» **Material to process**
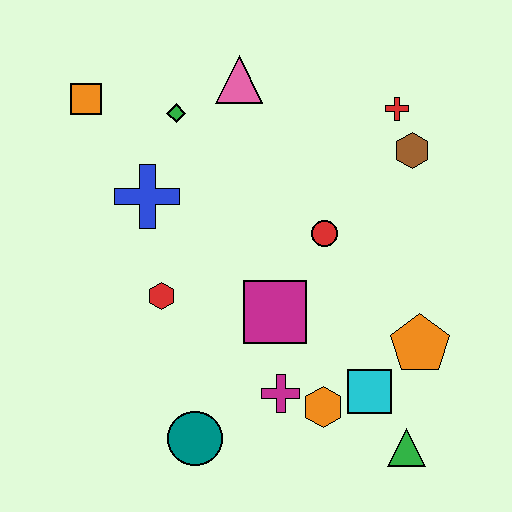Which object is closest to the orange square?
The green diamond is closest to the orange square.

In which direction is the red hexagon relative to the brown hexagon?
The red hexagon is to the left of the brown hexagon.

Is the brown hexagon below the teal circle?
No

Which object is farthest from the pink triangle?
The green triangle is farthest from the pink triangle.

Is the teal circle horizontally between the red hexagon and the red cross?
Yes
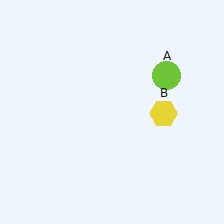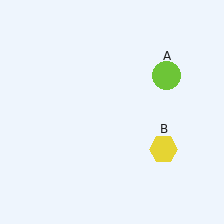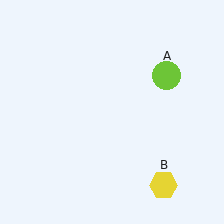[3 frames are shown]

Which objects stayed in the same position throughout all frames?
Lime circle (object A) remained stationary.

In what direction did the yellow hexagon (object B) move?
The yellow hexagon (object B) moved down.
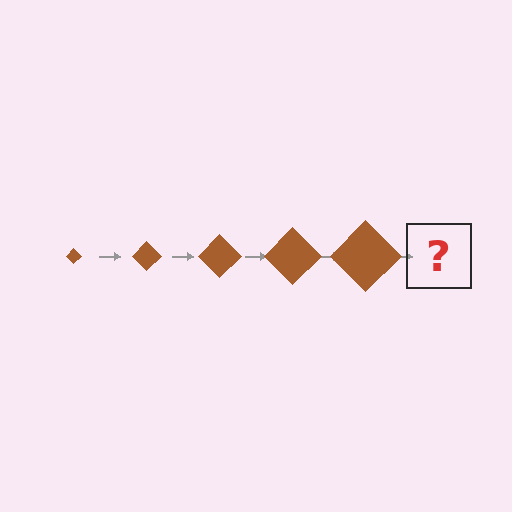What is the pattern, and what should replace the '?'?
The pattern is that the diamond gets progressively larger each step. The '?' should be a brown diamond, larger than the previous one.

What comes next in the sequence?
The next element should be a brown diamond, larger than the previous one.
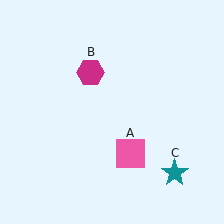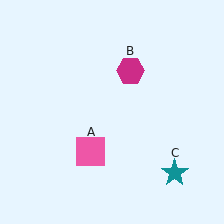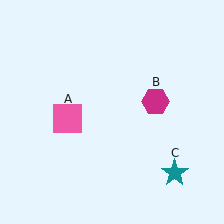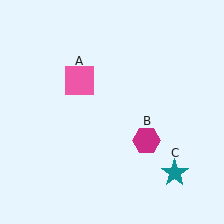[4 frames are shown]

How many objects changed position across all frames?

» **Problem description**
Quote all of the entries word for word, omitting any pictures.

» **Problem solution**
Which object is closest to the orange square?
The green diamond is closest to the orange square.

In which direction is the red hexagon relative to the brown hexagon?
The red hexagon is to the left of the brown hexagon.

Is the brown hexagon below the teal circle?
No

Which object is farthest from the pink triangle?
The green triangle is farthest from the pink triangle.

Is the teal circle horizontally between the red hexagon and the red cross?
Yes
[3 frames are shown]

Which objects stayed in the same position throughout all frames?
Lime circle (object A) remained stationary.

In what direction did the yellow hexagon (object B) move?
The yellow hexagon (object B) moved down.
What is the pattern, and what should replace the '?'?
The pattern is that the diamond gets progressively larger each step. The '?' should be a brown diamond, larger than the previous one.

What comes next in the sequence?
The next element should be a brown diamond, larger than the previous one.
[4 frames are shown]

How many objects changed position across all frames?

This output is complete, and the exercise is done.